▸ Short task:
With the pictures left out, return exactly the lines from the one containing "What is the approximate midpoint between points A" through the end of the listing below.

▸ Input:
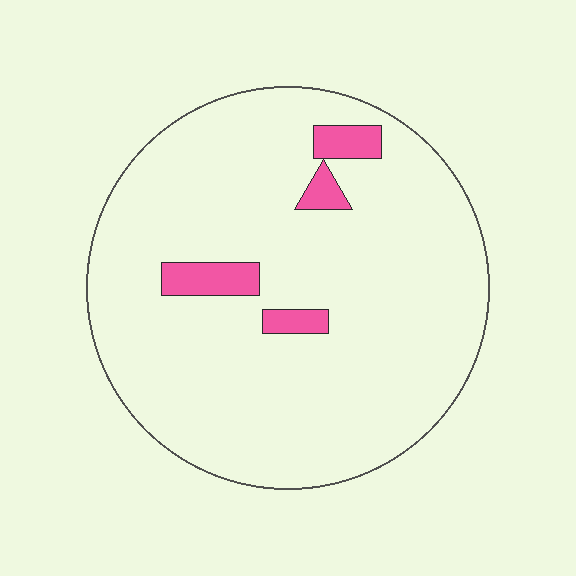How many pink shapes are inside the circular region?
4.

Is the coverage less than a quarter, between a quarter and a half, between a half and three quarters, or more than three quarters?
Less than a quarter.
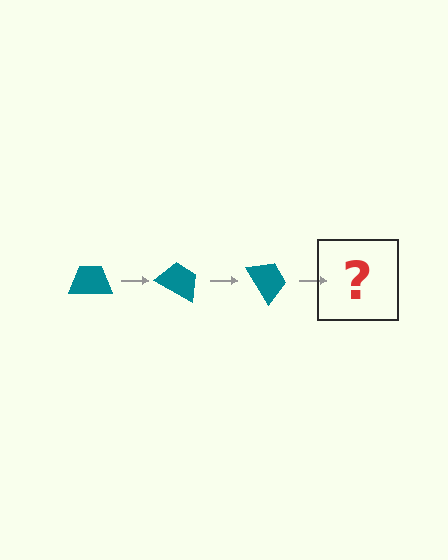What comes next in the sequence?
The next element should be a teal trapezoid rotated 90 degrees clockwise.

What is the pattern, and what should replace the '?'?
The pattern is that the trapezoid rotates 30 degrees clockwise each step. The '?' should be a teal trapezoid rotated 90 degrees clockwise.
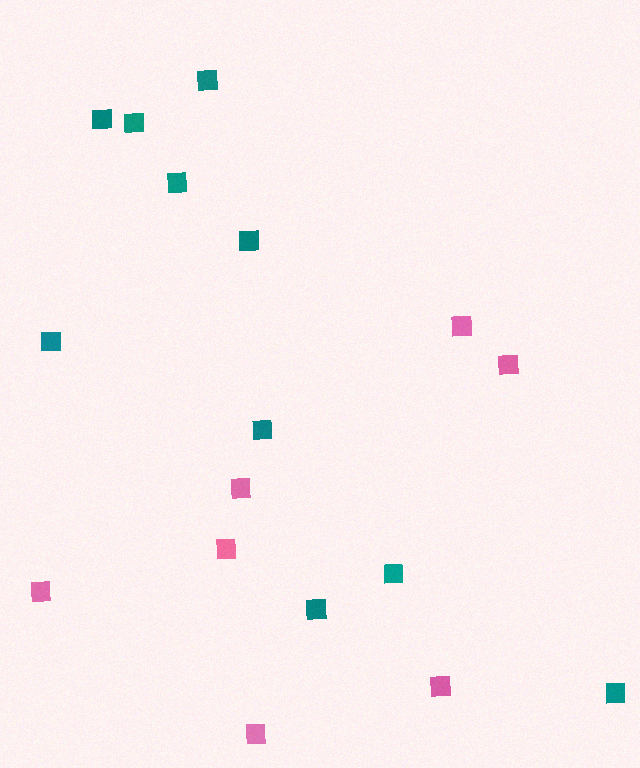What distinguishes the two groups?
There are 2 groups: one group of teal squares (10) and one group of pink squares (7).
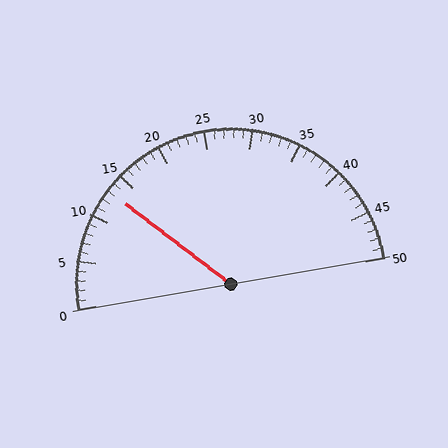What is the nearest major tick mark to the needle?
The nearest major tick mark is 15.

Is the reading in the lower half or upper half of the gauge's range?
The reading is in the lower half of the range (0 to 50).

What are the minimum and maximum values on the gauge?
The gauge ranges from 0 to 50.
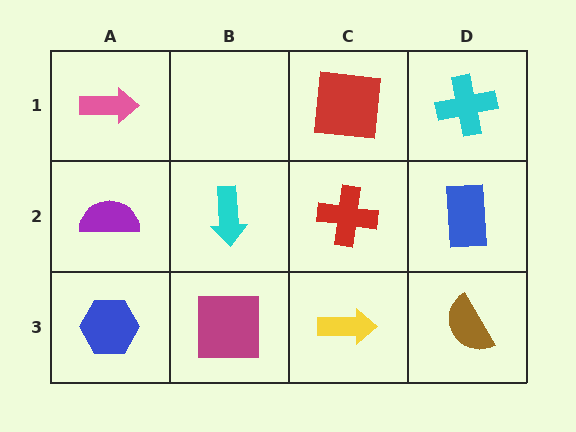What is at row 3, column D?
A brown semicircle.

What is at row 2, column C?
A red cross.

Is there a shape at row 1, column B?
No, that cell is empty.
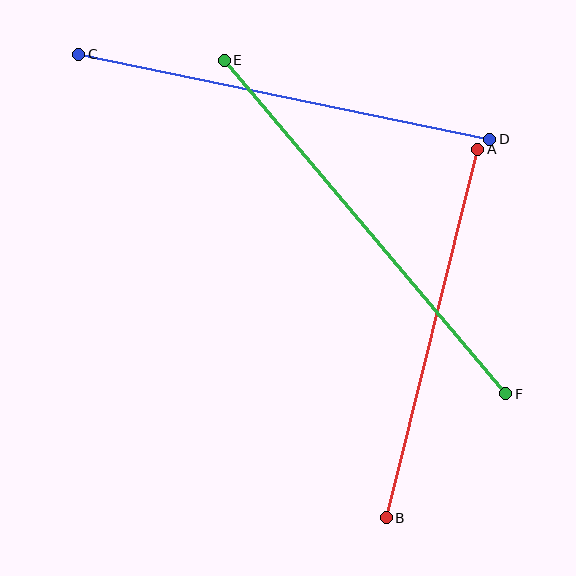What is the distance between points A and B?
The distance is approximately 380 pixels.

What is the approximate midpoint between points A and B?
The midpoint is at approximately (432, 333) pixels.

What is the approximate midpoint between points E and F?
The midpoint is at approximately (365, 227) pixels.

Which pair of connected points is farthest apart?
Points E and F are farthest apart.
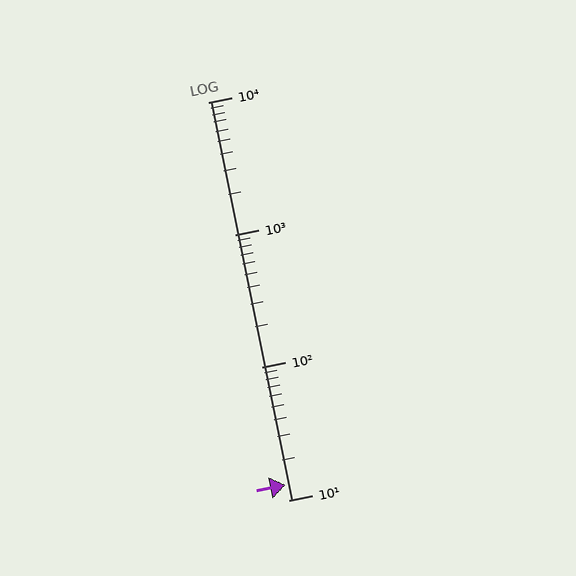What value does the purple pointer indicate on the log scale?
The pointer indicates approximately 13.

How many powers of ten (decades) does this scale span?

▸ Written solution:
What is the approximate midpoint between points A and B?
The midpoint is at approximately (432, 333) pixels.

What is the approximate midpoint between points E and F?
The midpoint is at approximately (365, 227) pixels.

Which pair of connected points is farthest apart?
Points E and F are farthest apart.
What value does the purple pointer indicate on the log scale?
The pointer indicates approximately 13.

How many powers of ten (decades) does this scale span?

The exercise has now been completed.